PROBLEM STATEMENT: Return the material exactly as supplied, apart from the pictures, which are omitted.

RECORDS FOR THE EXERCISE:
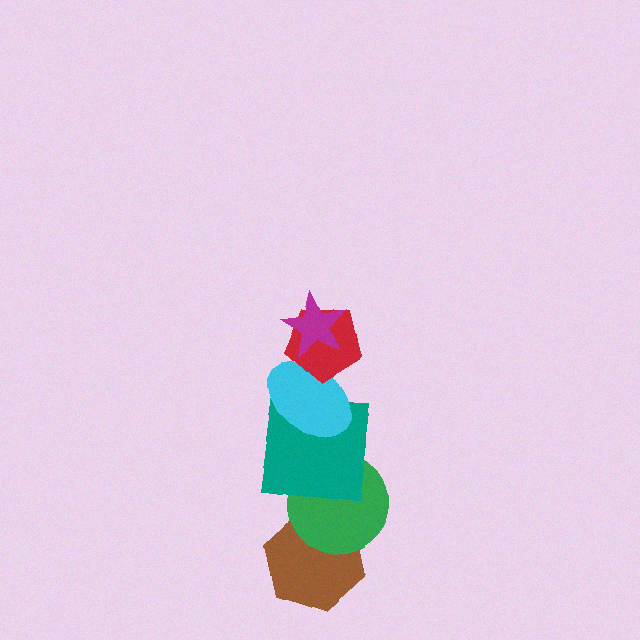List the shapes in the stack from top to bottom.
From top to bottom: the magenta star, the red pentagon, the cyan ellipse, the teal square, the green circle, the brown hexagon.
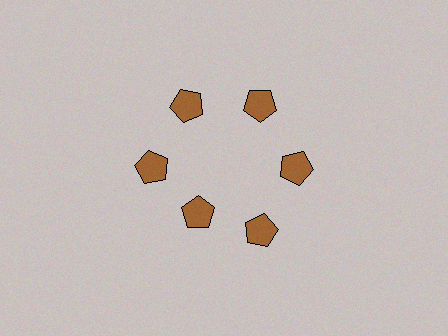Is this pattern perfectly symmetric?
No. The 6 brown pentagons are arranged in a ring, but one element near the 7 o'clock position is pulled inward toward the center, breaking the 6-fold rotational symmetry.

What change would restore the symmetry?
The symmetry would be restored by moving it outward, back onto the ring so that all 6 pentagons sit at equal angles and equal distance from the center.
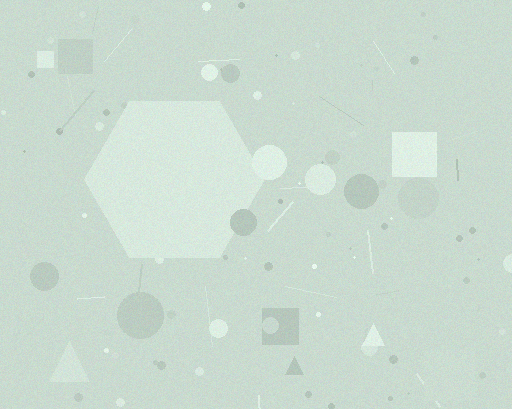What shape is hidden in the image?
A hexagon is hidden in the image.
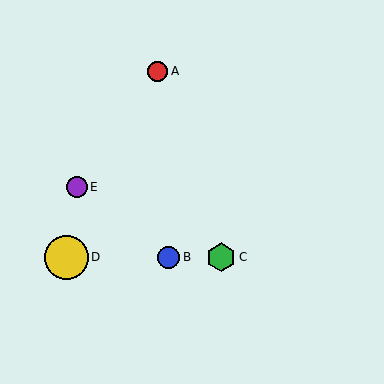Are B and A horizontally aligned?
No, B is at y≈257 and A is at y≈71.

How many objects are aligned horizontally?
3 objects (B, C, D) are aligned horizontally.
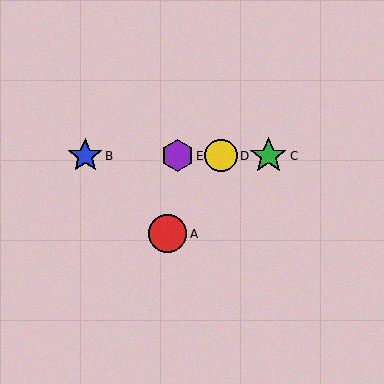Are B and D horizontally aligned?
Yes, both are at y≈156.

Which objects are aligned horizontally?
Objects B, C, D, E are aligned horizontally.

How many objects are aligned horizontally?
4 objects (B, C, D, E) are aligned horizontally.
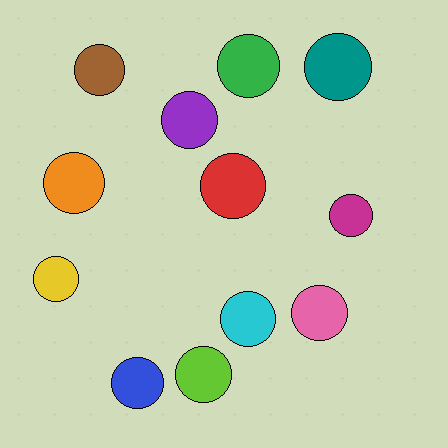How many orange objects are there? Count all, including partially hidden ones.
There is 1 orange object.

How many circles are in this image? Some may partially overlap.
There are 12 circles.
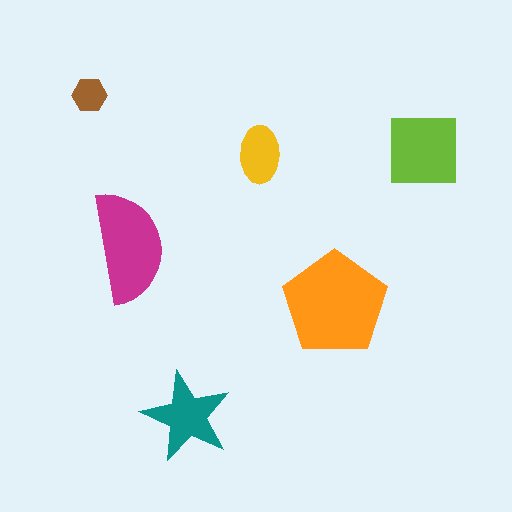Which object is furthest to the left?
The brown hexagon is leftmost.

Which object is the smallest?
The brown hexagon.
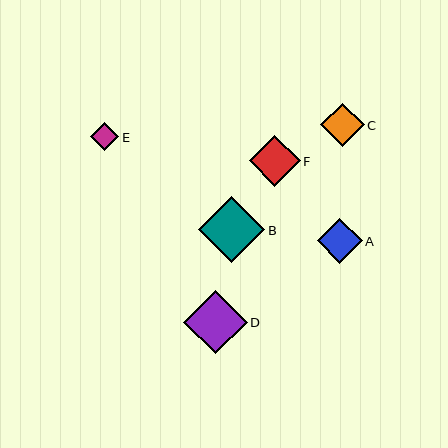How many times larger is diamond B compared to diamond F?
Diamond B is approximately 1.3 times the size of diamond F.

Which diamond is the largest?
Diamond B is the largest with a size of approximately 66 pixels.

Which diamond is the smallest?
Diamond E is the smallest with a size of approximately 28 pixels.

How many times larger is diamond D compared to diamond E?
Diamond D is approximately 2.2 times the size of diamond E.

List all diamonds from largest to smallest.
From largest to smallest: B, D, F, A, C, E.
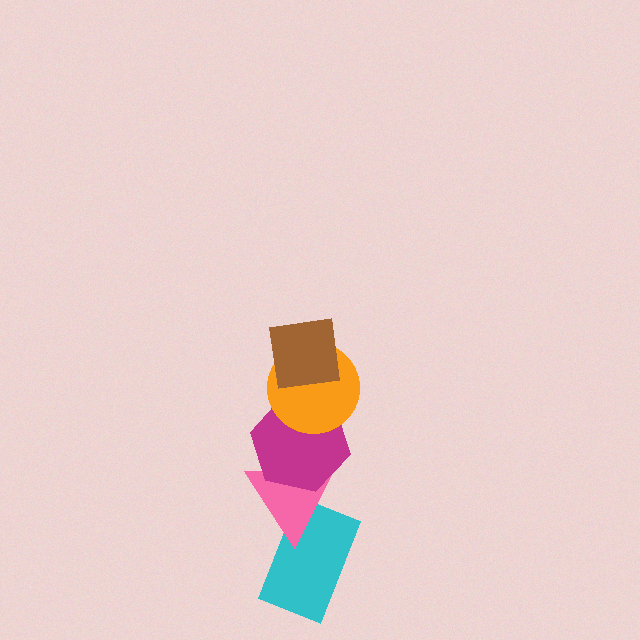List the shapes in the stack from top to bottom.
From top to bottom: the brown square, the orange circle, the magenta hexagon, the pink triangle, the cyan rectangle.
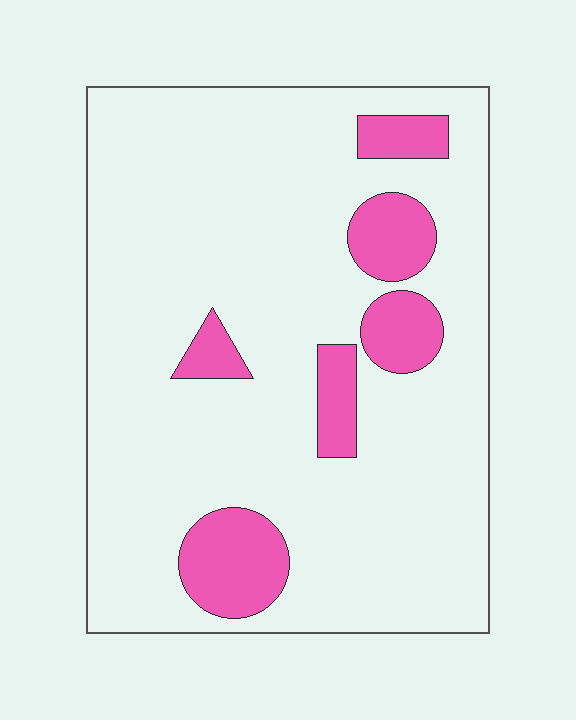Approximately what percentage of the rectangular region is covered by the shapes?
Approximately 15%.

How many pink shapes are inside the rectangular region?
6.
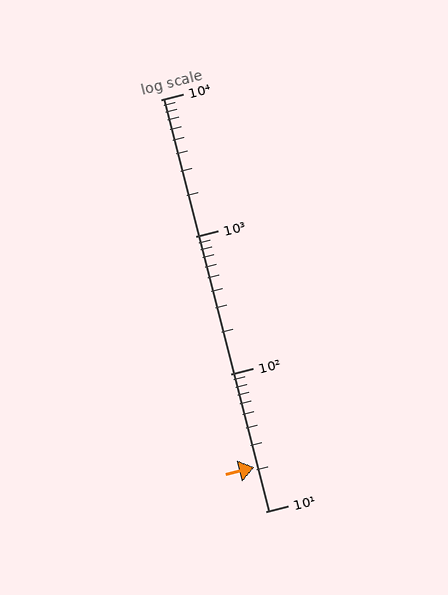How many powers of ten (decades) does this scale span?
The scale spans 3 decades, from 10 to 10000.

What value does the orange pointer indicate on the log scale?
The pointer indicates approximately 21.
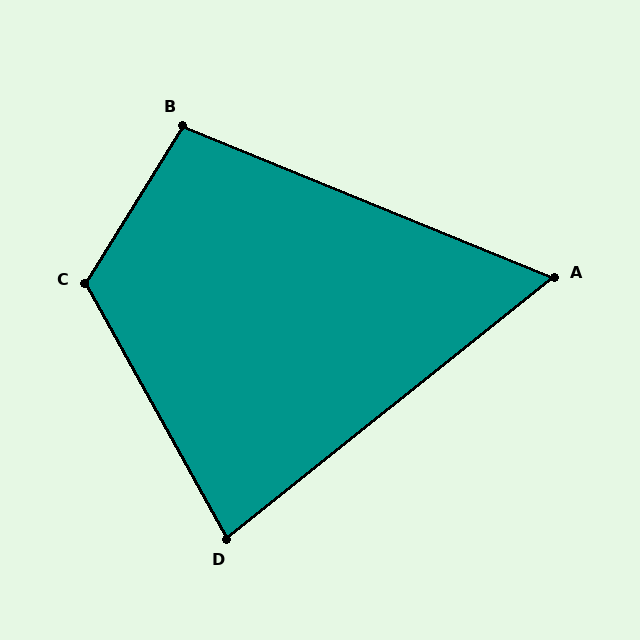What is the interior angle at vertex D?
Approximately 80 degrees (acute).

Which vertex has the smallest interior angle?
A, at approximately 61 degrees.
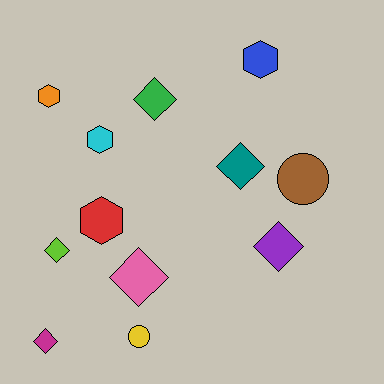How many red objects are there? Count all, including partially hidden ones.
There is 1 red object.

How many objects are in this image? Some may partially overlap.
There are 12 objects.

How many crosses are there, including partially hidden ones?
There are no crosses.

OUTPUT:
List the shapes in the stack from top to bottom.
From top to bottom: the magenta star, the red pentagon, the cyan ellipse, the teal square, the green circle, the brown hexagon.
Is this pattern perfectly symmetric?
No. The 6 brown pentagons are arranged in a ring, but one element near the 7 o'clock position is pulled inward toward the center, breaking the 6-fold rotational symmetry.

What change would restore the symmetry?
The symmetry would be restored by moving it outward, back onto the ring so that all 6 pentagons sit at equal angles and equal distance from the center.
What shape is hidden in the image?
A hexagon is hidden in the image.
Are B and A horizontally aligned?
No, B is at y≈257 and A is at y≈71.

How many objects are aligned horizontally?
3 objects (B, C, D) are aligned horizontally.
Are B and D horizontally aligned?
Yes, both are at y≈156.

Which objects are aligned horizontally?
Objects B, C, D, E are aligned horizontally.

How many objects are aligned horizontally?
4 objects (B, C, D, E) are aligned horizontally.
How many orange objects are there? Count all, including partially hidden ones.
There is 1 orange object.

How many circles are in this image? Some may partially overlap.
There are 12 circles.
Which object is furthest to the left?
The brown hexagon is leftmost.

Which object is the smallest?
The brown hexagon.
How many times larger is diamond B compared to diamond F?
Diamond B is approximately 1.3 times the size of diamond F.

Which diamond is the largest?
Diamond B is the largest with a size of approximately 66 pixels.

Which diamond is the smallest?
Diamond E is the smallest with a size of approximately 28 pixels.

How many times larger is diamond D compared to diamond E?
Diamond D is approximately 2.2 times the size of diamond E.

List all diamonds from largest to smallest.
From largest to smallest: B, D, F, A, C, E.
List the shapes in the stack from top to bottom.
From top to bottom: the brown square, the orange circle, the magenta hexagon, the pink triangle, the cyan rectangle.
Approximately what percentage of the rectangular region is covered by the shapes?
Approximately 15%.

How many pink shapes are inside the rectangular region?
6.
How many powers of ten (decades) does this scale span?
The scale spans 3 decades, from 10 to 10000.

What value does the orange pointer indicate on the log scale?
The pointer indicates approximately 21.
What is the interior angle at vertex D?
Approximately 80 degrees (acute).

Which vertex has the smallest interior angle?
A, at approximately 61 degrees.
How many red objects are there? Count all, including partially hidden ones.
There is 1 red object.

How many objects are in this image? Some may partially overlap.
There are 12 objects.

How many crosses are there, including partially hidden ones?
There are no crosses.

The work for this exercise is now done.